▶ GIVEN EXERCISE: Images must not appear in your copy; reproduce every other part of the records exactly.
============================================================
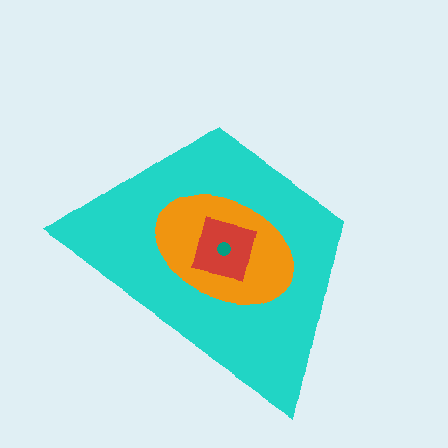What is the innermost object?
The teal circle.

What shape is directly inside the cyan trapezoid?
The orange ellipse.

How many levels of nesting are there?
4.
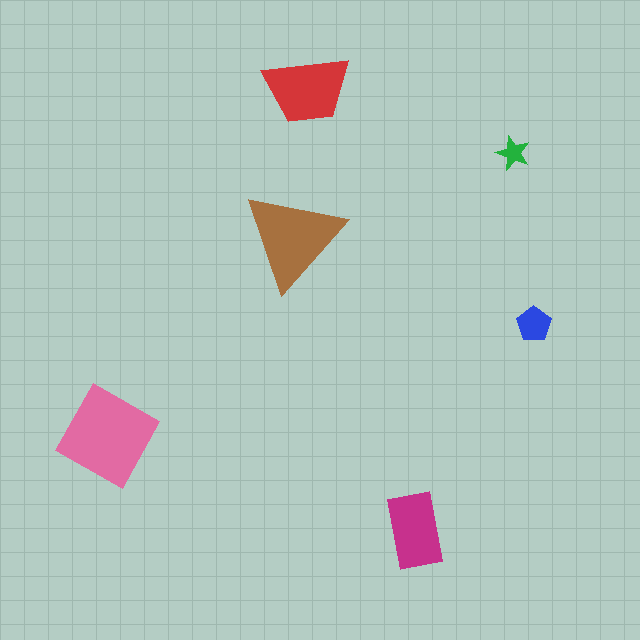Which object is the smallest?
The green star.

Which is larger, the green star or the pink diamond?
The pink diamond.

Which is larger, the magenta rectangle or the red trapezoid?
The red trapezoid.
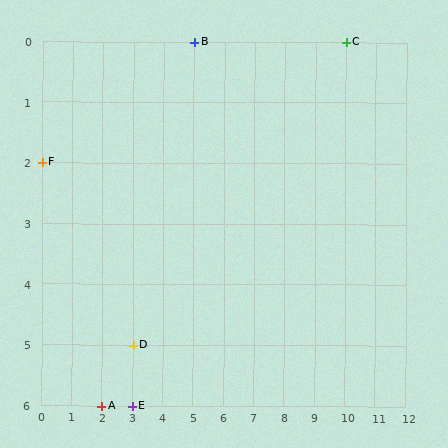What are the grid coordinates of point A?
Point A is at grid coordinates (2, 6).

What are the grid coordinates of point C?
Point C is at grid coordinates (10, 0).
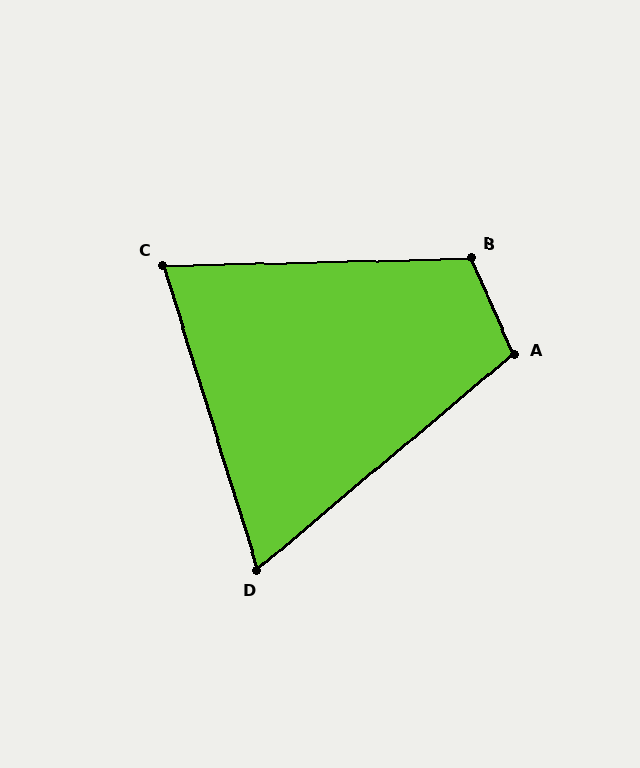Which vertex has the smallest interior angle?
D, at approximately 67 degrees.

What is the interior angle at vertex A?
Approximately 106 degrees (obtuse).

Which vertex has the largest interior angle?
B, at approximately 113 degrees.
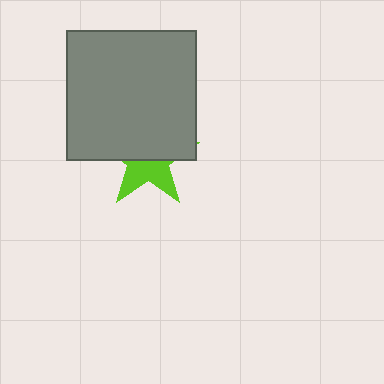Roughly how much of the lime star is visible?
A small part of it is visible (roughly 41%).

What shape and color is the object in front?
The object in front is a gray square.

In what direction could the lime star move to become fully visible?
The lime star could move down. That would shift it out from behind the gray square entirely.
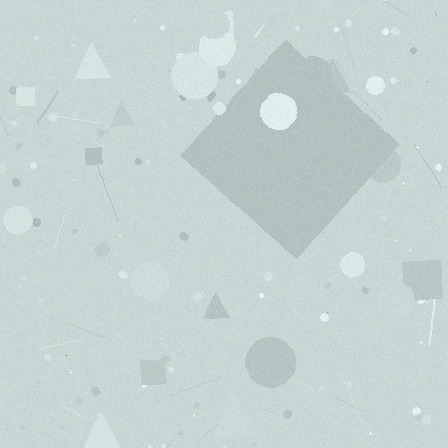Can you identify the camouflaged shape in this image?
The camouflaged shape is a diamond.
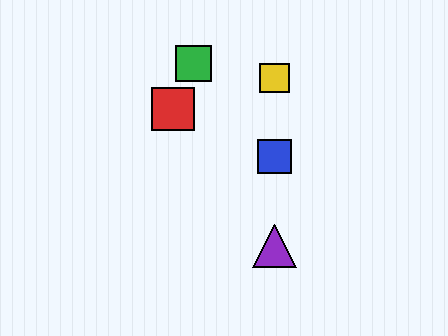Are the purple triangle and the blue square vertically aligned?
Yes, both are at x≈274.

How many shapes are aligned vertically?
3 shapes (the blue square, the yellow square, the purple triangle) are aligned vertically.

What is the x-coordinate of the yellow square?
The yellow square is at x≈274.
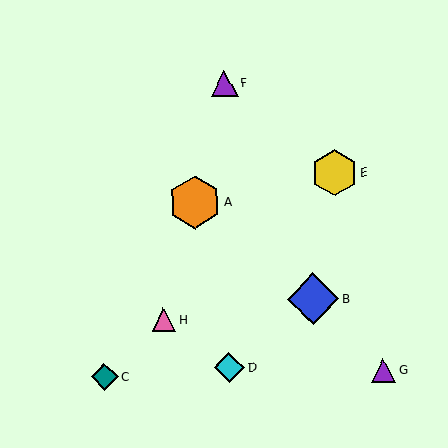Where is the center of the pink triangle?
The center of the pink triangle is at (164, 320).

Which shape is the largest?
The orange hexagon (labeled A) is the largest.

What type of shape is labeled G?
Shape G is a purple triangle.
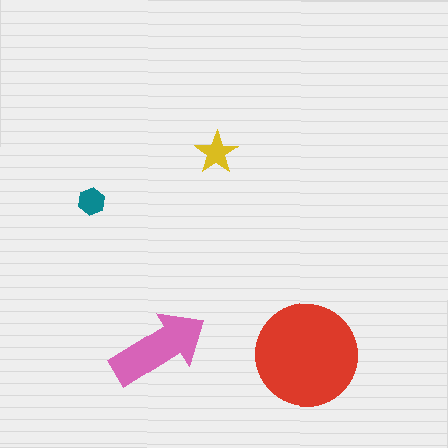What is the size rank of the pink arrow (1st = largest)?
2nd.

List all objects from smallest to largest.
The teal hexagon, the yellow star, the pink arrow, the red circle.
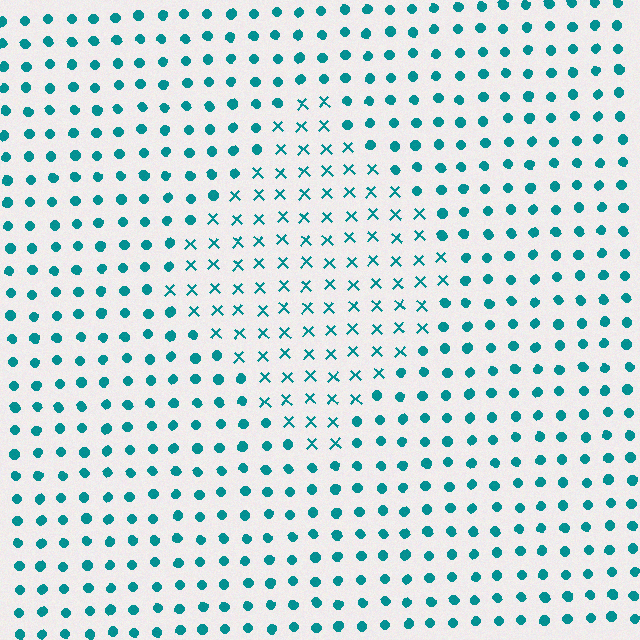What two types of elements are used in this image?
The image uses X marks inside the diamond region and circles outside it.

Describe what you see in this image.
The image is filled with small teal elements arranged in a uniform grid. A diamond-shaped region contains X marks, while the surrounding area contains circles. The boundary is defined purely by the change in element shape.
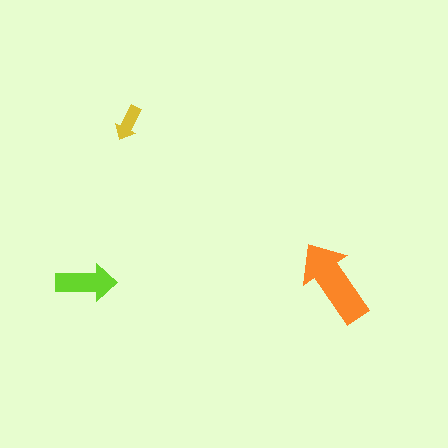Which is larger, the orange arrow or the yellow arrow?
The orange one.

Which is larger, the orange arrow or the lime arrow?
============================================================
▶ THE RESPONSE:
What is the innermost object?
The teal circle.

What shape is directly inside the cyan trapezoid?
The orange ellipse.

How many levels of nesting are there?
4.
Which object is the smallest?
The green star.

Which is larger, the green star or the pink diamond?
The pink diamond.

Which is larger, the magenta rectangle or the red trapezoid?
The red trapezoid.
What are the grid coordinates of point A?
Point A is at grid coordinates (2, 6).

What are the grid coordinates of point C?
Point C is at grid coordinates (10, 0).
Which vertex has the smallest interior angle?
D, at approximately 67 degrees.

What is the interior angle at vertex A?
Approximately 106 degrees (obtuse).

Which vertex has the largest interior angle?
B, at approximately 113 degrees.
Roughly how much of the lime star is visible?
A small part of it is visible (roughly 41%).

What shape and color is the object in front?
The object in front is a gray square.

In what direction could the lime star move to become fully visible?
The lime star could move down. That would shift it out from behind the gray square entirely.
Can you identify the camouflaged shape in this image?
The camouflaged shape is a diamond.
Are the purple triangle and the blue square vertically aligned?
Yes, both are at x≈274.

How many shapes are aligned vertically?
3 shapes (the blue square, the yellow square, the purple triangle) are aligned vertically.

What is the x-coordinate of the yellow square?
The yellow square is at x≈274.
Where is the center of the pink triangle?
The center of the pink triangle is at (164, 320).

Which shape is the largest?
The orange hexagon (labeled A) is the largest.

What type of shape is labeled G?
Shape G is a purple triangle.
What is the size rank of the pink arrow (1st = largest)?
2nd.

List all objects from smallest to largest.
The teal hexagon, the yellow star, the pink arrow, the red circle.
What two types of elements are used in this image?
The image uses X marks inside the diamond region and circles outside it.

Describe what you see in this image.
The image is filled with small teal elements arranged in a uniform grid. A diamond-shaped region contains X marks, while the surrounding area contains circles. The boundary is defined purely by the change in element shape.
Which is larger, the orange arrow or the yellow arrow?
The orange one.

Which is larger, the orange arrow or the lime arrow?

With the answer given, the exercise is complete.